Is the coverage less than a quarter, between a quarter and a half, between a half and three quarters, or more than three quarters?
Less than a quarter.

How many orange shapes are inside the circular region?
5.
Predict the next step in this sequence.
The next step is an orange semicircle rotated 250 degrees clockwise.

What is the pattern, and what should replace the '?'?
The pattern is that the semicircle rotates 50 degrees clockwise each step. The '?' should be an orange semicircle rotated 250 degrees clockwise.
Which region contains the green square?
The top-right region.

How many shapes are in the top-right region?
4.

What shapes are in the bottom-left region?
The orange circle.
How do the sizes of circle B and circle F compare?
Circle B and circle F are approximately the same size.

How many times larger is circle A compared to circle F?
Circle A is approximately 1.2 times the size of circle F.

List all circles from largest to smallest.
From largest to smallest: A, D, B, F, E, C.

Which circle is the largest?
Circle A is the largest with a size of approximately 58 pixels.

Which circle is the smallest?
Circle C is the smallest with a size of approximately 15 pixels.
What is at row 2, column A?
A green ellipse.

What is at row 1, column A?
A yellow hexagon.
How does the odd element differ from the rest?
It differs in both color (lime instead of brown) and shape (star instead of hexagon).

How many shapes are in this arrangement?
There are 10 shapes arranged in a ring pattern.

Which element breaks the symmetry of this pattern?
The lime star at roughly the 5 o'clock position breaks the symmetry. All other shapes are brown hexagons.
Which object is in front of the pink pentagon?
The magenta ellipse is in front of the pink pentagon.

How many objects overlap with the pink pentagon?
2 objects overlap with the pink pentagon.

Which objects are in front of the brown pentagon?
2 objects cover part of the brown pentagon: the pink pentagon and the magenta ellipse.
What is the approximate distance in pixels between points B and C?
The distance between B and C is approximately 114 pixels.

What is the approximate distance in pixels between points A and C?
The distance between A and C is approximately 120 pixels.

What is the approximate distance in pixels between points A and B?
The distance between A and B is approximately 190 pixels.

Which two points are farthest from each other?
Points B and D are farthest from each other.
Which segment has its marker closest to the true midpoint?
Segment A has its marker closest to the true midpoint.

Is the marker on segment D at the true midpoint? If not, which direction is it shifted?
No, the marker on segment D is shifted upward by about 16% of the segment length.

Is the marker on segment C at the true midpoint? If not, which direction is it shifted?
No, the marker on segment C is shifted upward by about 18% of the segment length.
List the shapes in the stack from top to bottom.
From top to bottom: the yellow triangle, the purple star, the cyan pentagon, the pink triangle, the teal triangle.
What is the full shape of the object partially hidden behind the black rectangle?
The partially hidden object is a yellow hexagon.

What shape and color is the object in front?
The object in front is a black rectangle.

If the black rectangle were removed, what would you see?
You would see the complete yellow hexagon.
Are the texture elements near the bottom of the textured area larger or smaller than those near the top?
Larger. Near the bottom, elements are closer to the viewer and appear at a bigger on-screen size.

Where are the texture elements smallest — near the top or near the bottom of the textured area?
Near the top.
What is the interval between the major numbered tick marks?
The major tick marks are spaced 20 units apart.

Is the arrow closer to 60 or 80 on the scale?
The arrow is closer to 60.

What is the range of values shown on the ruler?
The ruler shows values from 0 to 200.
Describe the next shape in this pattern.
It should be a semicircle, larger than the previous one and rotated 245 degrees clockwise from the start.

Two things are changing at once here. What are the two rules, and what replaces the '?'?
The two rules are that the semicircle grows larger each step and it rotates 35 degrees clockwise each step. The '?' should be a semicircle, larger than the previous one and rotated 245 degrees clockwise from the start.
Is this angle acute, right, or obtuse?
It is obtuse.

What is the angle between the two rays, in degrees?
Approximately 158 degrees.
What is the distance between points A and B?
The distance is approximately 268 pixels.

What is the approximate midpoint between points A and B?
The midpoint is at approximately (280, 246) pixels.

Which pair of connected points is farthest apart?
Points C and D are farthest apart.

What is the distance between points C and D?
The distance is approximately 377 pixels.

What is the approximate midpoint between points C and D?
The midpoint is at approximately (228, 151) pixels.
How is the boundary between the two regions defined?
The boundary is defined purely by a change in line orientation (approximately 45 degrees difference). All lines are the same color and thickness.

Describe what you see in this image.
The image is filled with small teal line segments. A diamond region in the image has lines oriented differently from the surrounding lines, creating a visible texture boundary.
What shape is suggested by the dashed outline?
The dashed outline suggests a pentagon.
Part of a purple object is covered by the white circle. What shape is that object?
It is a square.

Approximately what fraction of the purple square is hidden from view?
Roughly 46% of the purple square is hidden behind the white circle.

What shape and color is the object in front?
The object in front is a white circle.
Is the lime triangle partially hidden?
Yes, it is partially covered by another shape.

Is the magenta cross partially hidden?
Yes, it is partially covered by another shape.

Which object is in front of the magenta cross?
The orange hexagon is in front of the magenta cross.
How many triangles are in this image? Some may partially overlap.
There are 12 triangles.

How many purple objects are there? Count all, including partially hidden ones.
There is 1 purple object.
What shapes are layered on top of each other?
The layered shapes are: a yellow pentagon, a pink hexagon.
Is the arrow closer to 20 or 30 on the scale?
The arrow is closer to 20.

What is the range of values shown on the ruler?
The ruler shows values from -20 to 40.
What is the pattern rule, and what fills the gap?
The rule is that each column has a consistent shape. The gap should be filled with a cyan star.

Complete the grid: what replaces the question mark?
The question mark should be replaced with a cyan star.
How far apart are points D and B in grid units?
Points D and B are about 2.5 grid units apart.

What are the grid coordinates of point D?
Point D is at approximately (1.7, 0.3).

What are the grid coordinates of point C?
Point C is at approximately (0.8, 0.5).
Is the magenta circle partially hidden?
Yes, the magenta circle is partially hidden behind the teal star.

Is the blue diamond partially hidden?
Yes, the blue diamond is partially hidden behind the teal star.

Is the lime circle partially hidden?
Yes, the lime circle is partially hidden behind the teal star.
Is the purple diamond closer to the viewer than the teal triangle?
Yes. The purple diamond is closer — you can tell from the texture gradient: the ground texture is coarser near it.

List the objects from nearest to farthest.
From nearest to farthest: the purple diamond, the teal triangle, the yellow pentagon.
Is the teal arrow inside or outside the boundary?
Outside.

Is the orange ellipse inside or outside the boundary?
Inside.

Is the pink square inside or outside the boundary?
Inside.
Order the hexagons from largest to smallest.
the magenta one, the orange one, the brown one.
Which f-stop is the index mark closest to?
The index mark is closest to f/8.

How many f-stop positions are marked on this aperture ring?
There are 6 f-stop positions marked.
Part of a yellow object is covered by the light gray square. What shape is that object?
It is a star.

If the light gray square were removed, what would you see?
+ + + + + + +
Provide an exact reproduction of all the entries shown above.

**SOLUTION TO THIS PROBLEM**
Is the coverage less than a quarter, between a quarter and a half, between a half and three quarters, or more than three quarters?
Less than a quarter.

How many orange shapes are inside the circular region?
5.
Predict the next step in this sequence.
The next step is an orange semicircle rotated 250 degrees clockwise.

What is the pattern, and what should replace the '?'?
The pattern is that the semicircle rotates 50 degrees clockwise each step. The '?' should be an orange semicircle rotated 250 degrees clockwise.
Which region contains the green square?
The top-right region.

How many shapes are in the top-right region?
4.

What shapes are in the bottom-left region?
The orange circle.
How do the sizes of circle B and circle F compare?
Circle B and circle F are approximately the same size.

How many times larger is circle A compared to circle F?
Circle A is approximately 1.2 times the size of circle F.

List all circles from largest to smallest.
From largest to smallest: A, D, B, F, E, C.

Which circle is the largest?
Circle A is the largest with a size of approximately 58 pixels.

Which circle is the smallest?
Circle C is the smallest with a size of approximately 15 pixels.
What is at row 2, column A?
A green ellipse.

What is at row 1, column A?
A yellow hexagon.
How does the odd element differ from the rest?
It differs in both color (lime instead of brown) and shape (star instead of hexagon).

How many shapes are in this arrangement?
There are 10 shapes arranged in a ring pattern.

Which element breaks the symmetry of this pattern?
The lime star at roughly the 5 o'clock position breaks the symmetry. All other shapes are brown hexagons.
Which object is in front of the pink pentagon?
The magenta ellipse is in front of the pink pentagon.

How many objects overlap with the pink pentagon?
2 objects overlap with the pink pentagon.

Which objects are in front of the brown pentagon?
2 objects cover part of the brown pentagon: the pink pentagon and the magenta ellipse.
What is the approximate distance in pixels between points B and C?
The distance between B and C is approximately 114 pixels.

What is the approximate distance in pixels between points A and C?
The distance between A and C is approximately 120 pixels.

What is the approximate distance in pixels between points A and B?
The distance between A and B is approximately 190 pixels.

Which two points are farthest from each other?
Points B and D are farthest from each other.
Which segment has its marker closest to the true midpoint?
Segment A has its marker closest to the true midpoint.

Is the marker on segment D at the true midpoint? If not, which direction is it shifted?
No, the marker on segment D is shifted upward by about 16% of the segment length.

Is the marker on segment C at the true midpoint? If not, which direction is it shifted?
No, the marker on segment C is shifted upward by about 18% of the segment length.
List the shapes in the stack from top to bottom.
From top to bottom: the yellow triangle, the purple star, the cyan pentagon, the pink triangle, the teal triangle.
What is the full shape of the object partially hidden behind the black rectangle?
The partially hidden object is a yellow hexagon.

What shape and color is the object in front?
The object in front is a black rectangle.

If the black rectangle were removed, what would you see?
You would see the complete yellow hexagon.
Are the texture elements near the bottom of the textured area larger or smaller than those near the top?
Larger. Near the bottom, elements are closer to the viewer and appear at a bigger on-screen size.

Where are the texture elements smallest — near the top or near the bottom of the textured area?
Near the top.
What is the interval between the major numbered tick marks?
The major tick marks are spaced 20 units apart.

Is the arrow closer to 60 or 80 on the scale?
The arrow is closer to 60.

What is the range of values shown on the ruler?
The ruler shows values from 0 to 200.
Describe the next shape in this pattern.
It should be a semicircle, larger than the previous one and rotated 245 degrees clockwise from the start.

Two things are changing at once here. What are the two rules, and what replaces the '?'?
The two rules are that the semicircle grows larger each step and it rotates 35 degrees clockwise each step. The '?' should be a semicircle, larger than the previous one and rotated 245 degrees clockwise from the start.
Is this angle acute, right, or obtuse?
It is obtuse.

What is the angle between the two rays, in degrees?
Approximately 158 degrees.
What is the distance between points A and B?
The distance is approximately 268 pixels.

What is the approximate midpoint between points A and B?
The midpoint is at approximately (280, 246) pixels.

Which pair of connected points is farthest apart?
Points C and D are farthest apart.

What is the distance between points C and D?
The distance is approximately 377 pixels.

What is the approximate midpoint between points C and D?
The midpoint is at approximately (228, 151) pixels.
How is the boundary between the two regions defined?
The boundary is defined purely by a change in line orientation (approximately 45 degrees difference). All lines are the same color and thickness.

Describe what you see in this image.
The image is filled with small teal line segments. A diamond region in the image has lines oriented differently from the surrounding lines, creating a visible texture boundary.
What shape is suggested by the dashed outline?
The dashed outline suggests a pentagon.
Part of a purple object is covered by the white circle. What shape is that object?
It is a square.

Approximately what fraction of the purple square is hidden from view?
Roughly 46% of the purple square is hidden behind the white circle.

What shape and color is the object in front?
The object in front is a white circle.
Is the lime triangle partially hidden?
Yes, it is partially covered by another shape.

Is the magenta cross partially hidden?
Yes, it is partially covered by another shape.

Which object is in front of the magenta cross?
The orange hexagon is in front of the magenta cross.
How many triangles are in this image? Some may partially overlap.
There are 12 triangles.

How many purple objects are there? Count all, including partially hidden ones.
There is 1 purple object.
What shapes are layered on top of each other?
The layered shapes are: a yellow pentagon, a pink hexagon.
Is the arrow closer to 20 or 30 on the scale?
The arrow is closer to 20.

What is the range of values shown on the ruler?
The ruler shows values from -20 to 40.
What is the pattern rule, and what fills the gap?
The rule is that each column has a consistent shape. The gap should be filled with a cyan star.

Complete the grid: what replaces the question mark?
The question mark should be replaced with a cyan star.
How far apart are points D and B in grid units?
Points D and B are about 2.5 grid units apart.

What are the grid coordinates of point D?
Point D is at approximately (1.7, 0.3).

What are the grid coordinates of point C?
Point C is at approximately (0.8, 0.5).
Is the magenta circle partially hidden?
Yes, the magenta circle is partially hidden behind the teal star.

Is the blue diamond partially hidden?
Yes, the blue diamond is partially hidden behind the teal star.

Is the lime circle partially hidden?
Yes, the lime circle is partially hidden behind the teal star.
Is the purple diamond closer to the viewer than the teal triangle?
Yes. The purple diamond is closer — you can tell from the texture gradient: the ground texture is coarser near it.

List the objects from nearest to farthest.
From nearest to farthest: the purple diamond, the teal triangle, the yellow pentagon.
Is the teal arrow inside or outside the boundary?
Outside.

Is the orange ellipse inside or outside the boundary?
Inside.

Is the pink square inside or outside the boundary?
Inside.
Order the hexagons from largest to smallest.
the magenta one, the orange one, the brown one.
Which f-stop is the index mark closest to?
The index mark is closest to f/8.

How many f-stop positions are marked on this aperture ring?
There are 6 f-stop positions marked.
Part of a yellow object is covered by the light gray square. What shape is that object?
It is a star.

If the light gray square were removed, what would you see?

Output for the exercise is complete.